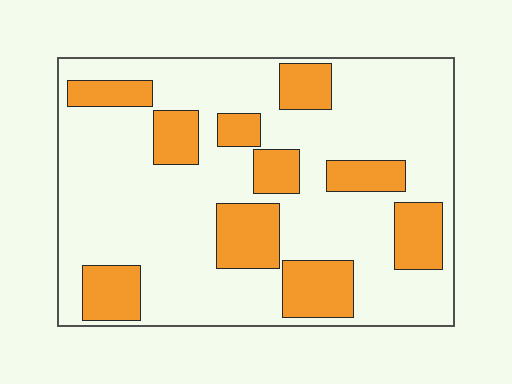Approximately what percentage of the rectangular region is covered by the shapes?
Approximately 25%.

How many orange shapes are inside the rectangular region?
10.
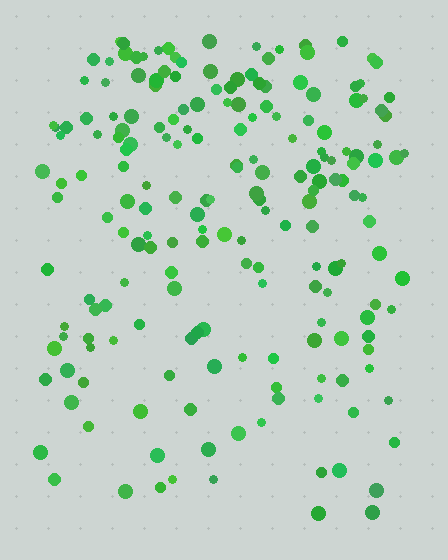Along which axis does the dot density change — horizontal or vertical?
Vertical.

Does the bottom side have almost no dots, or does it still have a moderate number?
Still a moderate number, just noticeably fewer than the top.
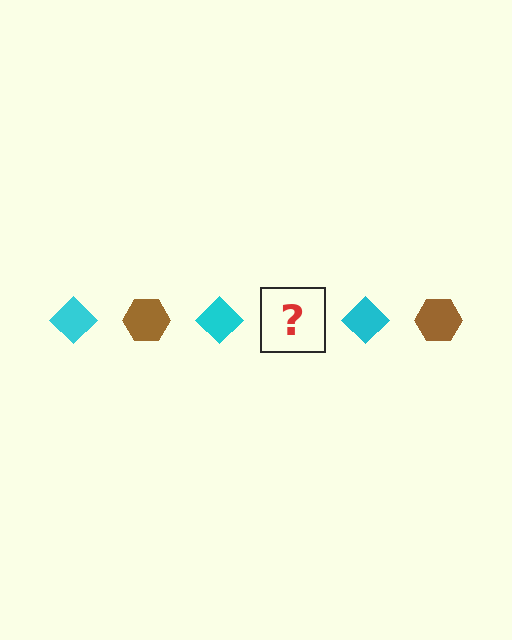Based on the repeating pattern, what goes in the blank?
The blank should be a brown hexagon.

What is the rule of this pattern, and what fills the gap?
The rule is that the pattern alternates between cyan diamond and brown hexagon. The gap should be filled with a brown hexagon.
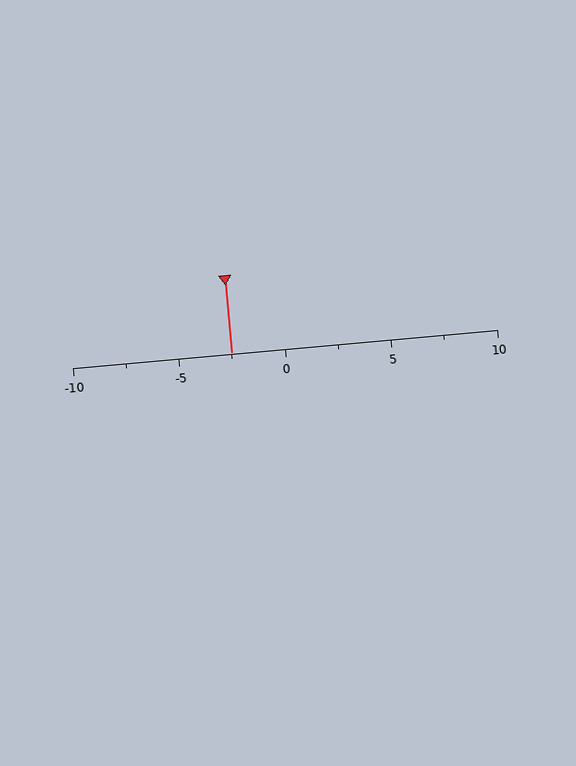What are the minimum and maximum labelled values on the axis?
The axis runs from -10 to 10.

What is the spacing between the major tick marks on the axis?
The major ticks are spaced 5 apart.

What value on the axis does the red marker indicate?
The marker indicates approximately -2.5.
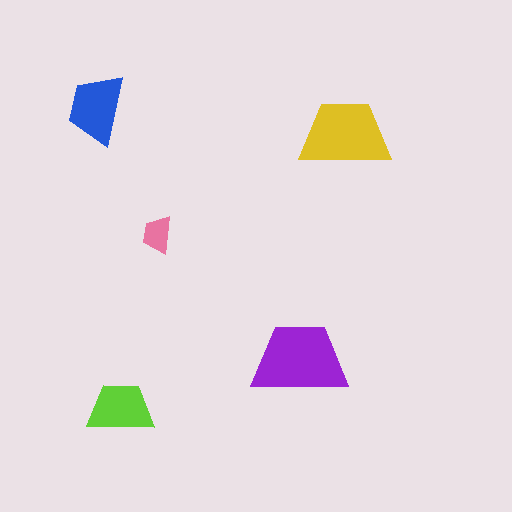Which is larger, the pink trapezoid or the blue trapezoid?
The blue one.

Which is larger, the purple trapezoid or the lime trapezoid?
The purple one.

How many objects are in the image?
There are 5 objects in the image.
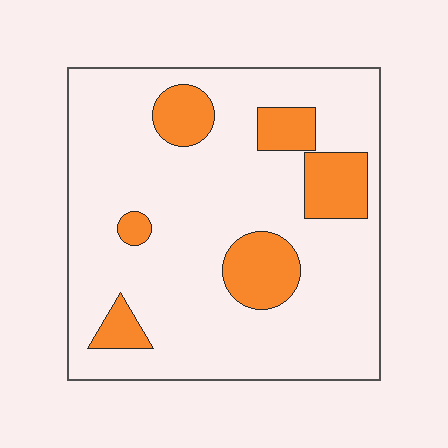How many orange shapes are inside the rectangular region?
6.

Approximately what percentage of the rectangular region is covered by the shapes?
Approximately 20%.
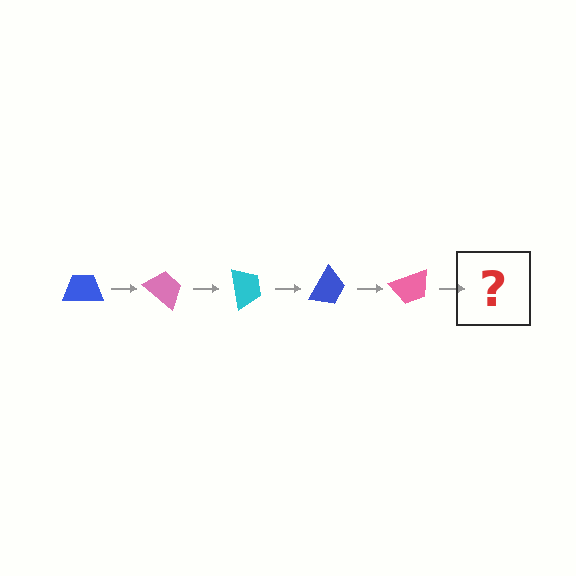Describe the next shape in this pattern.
It should be a cyan trapezoid, rotated 200 degrees clockwise from the start.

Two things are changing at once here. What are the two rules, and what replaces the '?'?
The two rules are that it rotates 40 degrees clockwise each step and the color cycles through blue, pink, and cyan. The '?' should be a cyan trapezoid, rotated 200 degrees clockwise from the start.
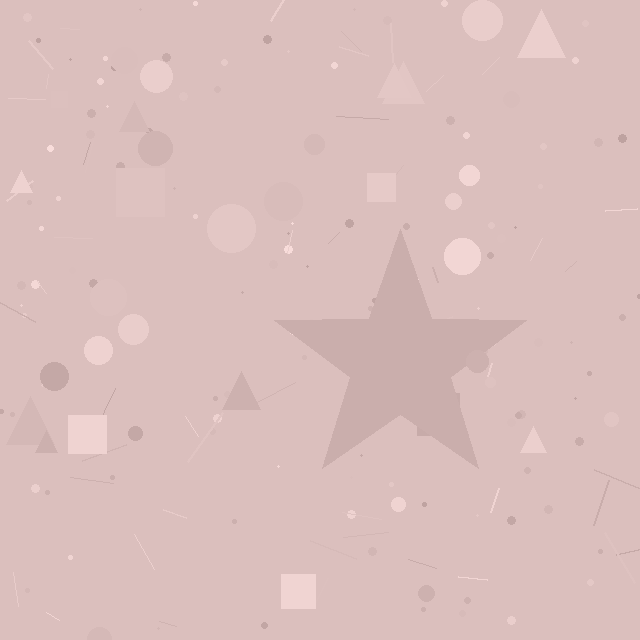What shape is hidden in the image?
A star is hidden in the image.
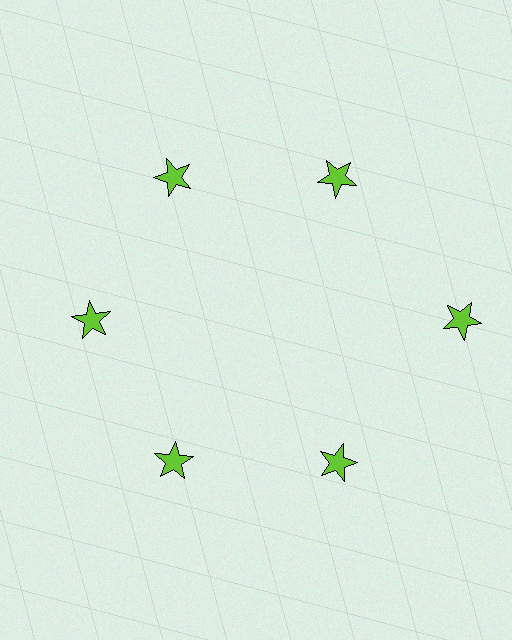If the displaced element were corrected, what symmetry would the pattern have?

- - -

## Task prompt
The records above should be reproduced exactly, with no pictures included.

## Answer to the problem
Approximately what percentage of the rectangular region is covered by the shapes?
Approximately 25%.

How many orange shapes are inside the rectangular region?
10.
Along which axis does the dot density change — horizontal or vertical?
Vertical.

Does the bottom side have almost no dots, or does it still have a moderate number?
Still a moderate number, just noticeably fewer than the top.
Based on the repeating pattern, what goes in the blank?
The blank should be a brown hexagon.

What is the rule of this pattern, and what fills the gap?
The rule is that the pattern alternates between cyan diamond and brown hexagon. The gap should be filled with a brown hexagon.
What are the minimum and maximum labelled values on the axis?
The axis runs from -10 to 10.

What is the spacing between the major tick marks on the axis?
The major ticks are spaced 5 apart.

What value on the axis does the red marker indicate?
The marker indicates approximately -2.5.
Which is larger, the pink trapezoid or the blue trapezoid?
The blue one.

Which is larger, the purple trapezoid or the lime trapezoid?
The purple one.

How many objects are in the image?
There are 5 objects in the image.
How many orange shapes are inside the rectangular region?
6.

Approximately what percentage of the rectangular region is covered by the shapes?
Approximately 20%.
Describe the next shape in this pattern.
It should be a cyan trapezoid, rotated 200 degrees clockwise from the start.

Two things are changing at once here. What are the two rules, and what replaces the '?'?
The two rules are that it rotates 40 degrees clockwise each step and the color cycles through blue, pink, and cyan. The '?' should be a cyan trapezoid, rotated 200 degrees clockwise from the start.
What shape is hidden in the image?
A star is hidden in the image.
If the displaced element were corrected, what symmetry would the pattern have?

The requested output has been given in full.